# SOURCE MATERIAL
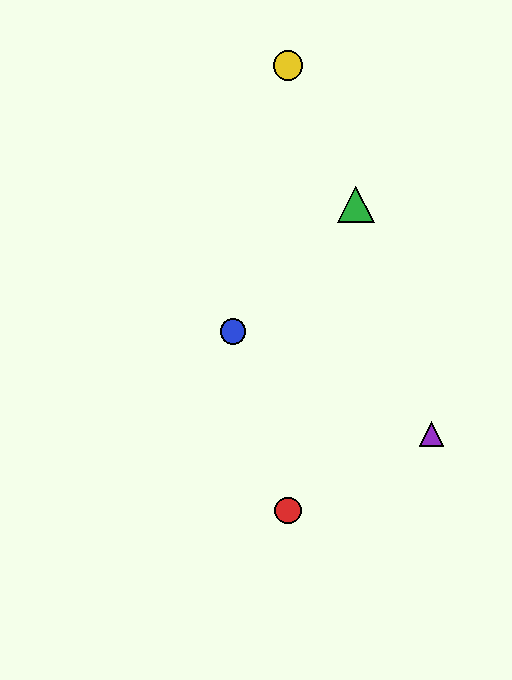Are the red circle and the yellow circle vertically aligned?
Yes, both are at x≈288.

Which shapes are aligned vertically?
The red circle, the yellow circle are aligned vertically.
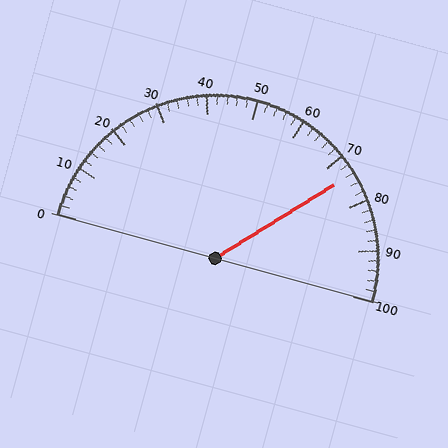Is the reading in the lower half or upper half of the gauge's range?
The reading is in the upper half of the range (0 to 100).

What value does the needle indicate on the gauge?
The needle indicates approximately 74.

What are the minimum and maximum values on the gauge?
The gauge ranges from 0 to 100.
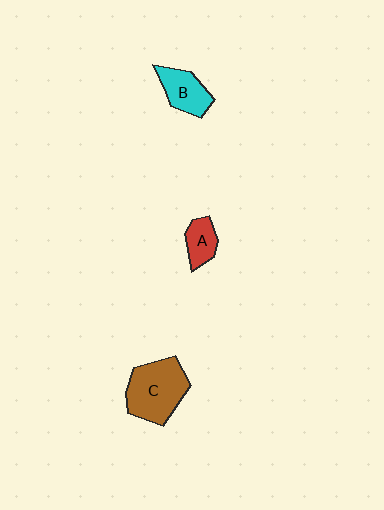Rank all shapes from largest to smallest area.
From largest to smallest: C (brown), B (cyan), A (red).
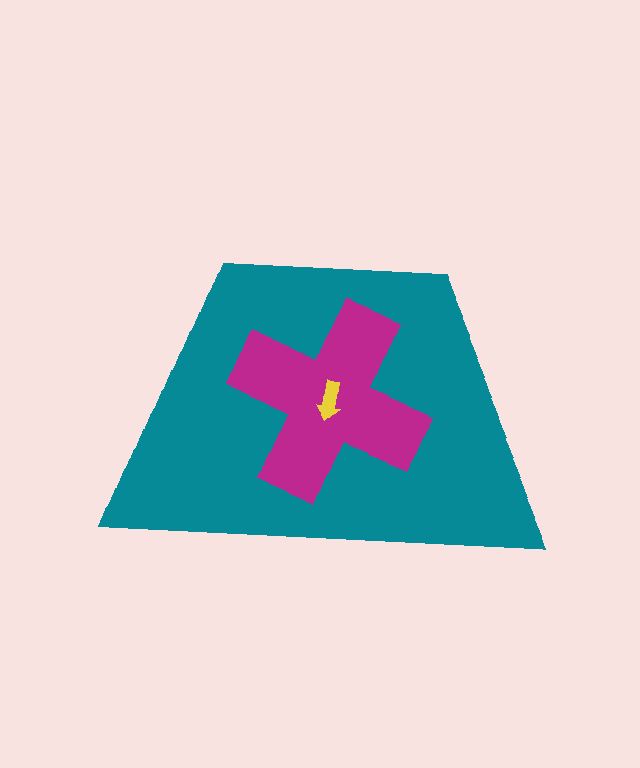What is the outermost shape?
The teal trapezoid.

# WORK INSTRUCTIONS
Print exactly the lines from the line with "Which shapes are aligned vertically?" through the end of the data, both ends included, and print no pictures.

# ANSWER TO THE TASK
Which shapes are aligned vertically?
The red circle, the yellow circle are aligned vertically.
Is the reading in the lower half or upper half of the gauge's range?
The reading is in the upper half of the range (0 to 100).

What value does the needle indicate on the gauge?
The needle indicates approximately 74.

What are the minimum and maximum values on the gauge?
The gauge ranges from 0 to 100.
Rank all shapes from largest to smallest area.
From largest to smallest: C (brown), B (cyan), A (red).
What is the outermost shape?
The teal trapezoid.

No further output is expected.